- Set task -
Go through the entries below and retype them exactly, omitting each picture.

- Data section -
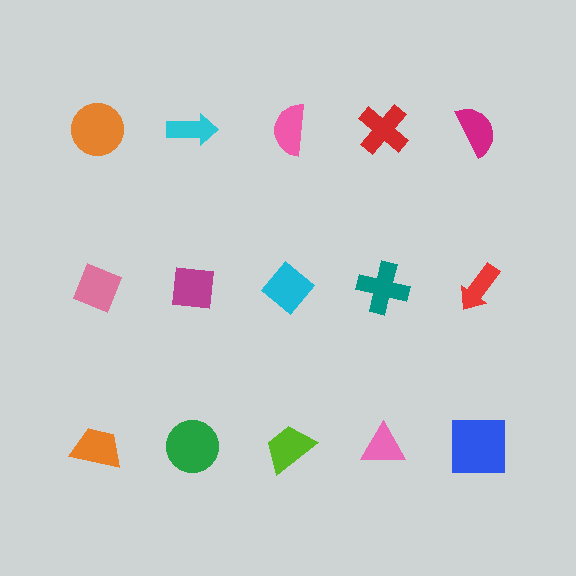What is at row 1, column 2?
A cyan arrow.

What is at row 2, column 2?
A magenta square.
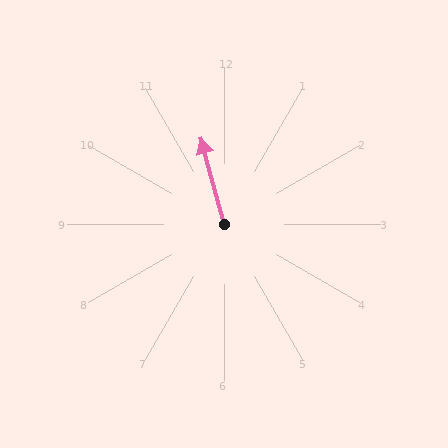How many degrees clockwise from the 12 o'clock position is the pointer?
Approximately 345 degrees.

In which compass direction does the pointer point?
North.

- Exercise answer -
What is at row 1, column 2?
A cyan arrow.

What is at row 2, column 2?
A magenta square.
How many degrees clockwise from the 12 o'clock position is the pointer?
Approximately 345 degrees.

In which compass direction does the pointer point?
North.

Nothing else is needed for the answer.